### What you are asked to do
For the entries below, copy exactly the line that contains "In which compass" through the line that contains "Compared to region", both ends included, and exclude all pictures.

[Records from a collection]

[start]

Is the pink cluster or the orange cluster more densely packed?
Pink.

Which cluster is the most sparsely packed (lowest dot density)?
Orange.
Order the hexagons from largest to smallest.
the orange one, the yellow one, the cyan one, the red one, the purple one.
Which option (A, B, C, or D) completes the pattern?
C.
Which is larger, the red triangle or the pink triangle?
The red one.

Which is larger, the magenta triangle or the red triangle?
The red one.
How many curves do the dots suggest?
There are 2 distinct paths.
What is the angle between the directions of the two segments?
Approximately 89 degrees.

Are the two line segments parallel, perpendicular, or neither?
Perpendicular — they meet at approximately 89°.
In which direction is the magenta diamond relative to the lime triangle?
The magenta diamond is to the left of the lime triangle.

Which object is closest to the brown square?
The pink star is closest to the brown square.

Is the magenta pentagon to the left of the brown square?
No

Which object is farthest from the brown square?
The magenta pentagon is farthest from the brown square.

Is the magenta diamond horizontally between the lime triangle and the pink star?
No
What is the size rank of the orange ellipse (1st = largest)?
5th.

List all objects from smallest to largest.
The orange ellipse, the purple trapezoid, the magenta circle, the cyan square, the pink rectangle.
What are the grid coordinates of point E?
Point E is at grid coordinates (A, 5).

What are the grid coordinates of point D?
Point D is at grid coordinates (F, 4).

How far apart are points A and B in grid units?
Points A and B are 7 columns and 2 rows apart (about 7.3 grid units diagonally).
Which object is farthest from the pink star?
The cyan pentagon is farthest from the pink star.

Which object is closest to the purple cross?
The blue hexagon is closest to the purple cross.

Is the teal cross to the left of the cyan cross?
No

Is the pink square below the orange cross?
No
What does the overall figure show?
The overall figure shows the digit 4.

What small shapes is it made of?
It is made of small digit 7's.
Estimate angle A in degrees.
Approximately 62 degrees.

[end]
[start]

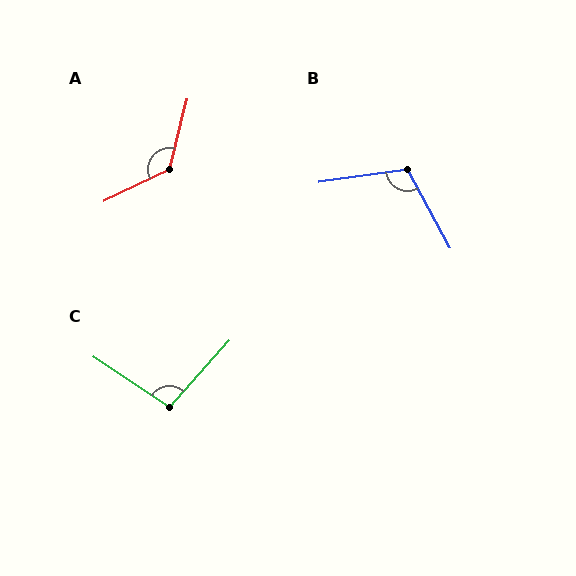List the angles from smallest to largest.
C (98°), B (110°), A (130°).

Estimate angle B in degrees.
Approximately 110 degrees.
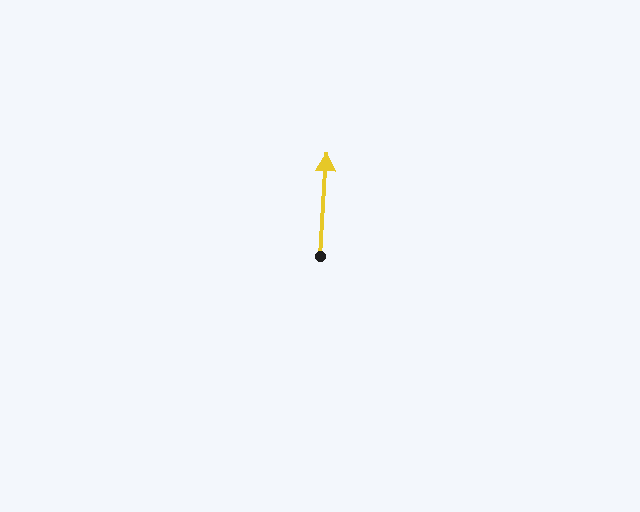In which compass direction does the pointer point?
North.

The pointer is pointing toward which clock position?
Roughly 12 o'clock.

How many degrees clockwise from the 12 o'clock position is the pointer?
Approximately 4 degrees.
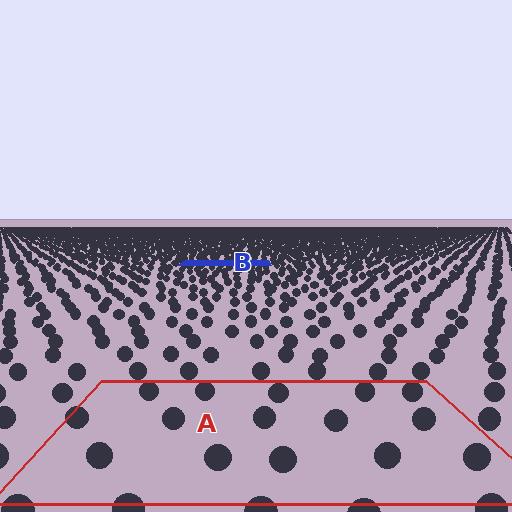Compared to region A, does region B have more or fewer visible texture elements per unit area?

[end]

### Output below
In which compass direction does the pointer point?
North.

The pointer is pointing toward which clock position?
Roughly 12 o'clock.

How many degrees clockwise from the 12 o'clock position is the pointer?
Approximately 4 degrees.
Compared to region A, does region B have more or fewer visible texture elements per unit area?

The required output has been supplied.